● **Task details**: Write out each line of the material again, word for word.

● **Material shown**:
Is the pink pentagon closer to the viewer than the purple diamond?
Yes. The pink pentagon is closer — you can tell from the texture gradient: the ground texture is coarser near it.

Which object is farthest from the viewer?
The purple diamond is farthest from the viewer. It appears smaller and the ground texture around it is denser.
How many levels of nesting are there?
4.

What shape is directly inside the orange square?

● **Answer below**:
Is the pink pentagon closer to the viewer than the purple diamond?
Yes. The pink pentagon is closer — you can tell from the texture gradient: the ground texture is coarser near it.

Which object is farthest from the viewer?
The purple diamond is farthest from the viewer. It appears smaller and the ground texture around it is denser.
How many levels of nesting are there?
4.

What shape is directly inside the orange square?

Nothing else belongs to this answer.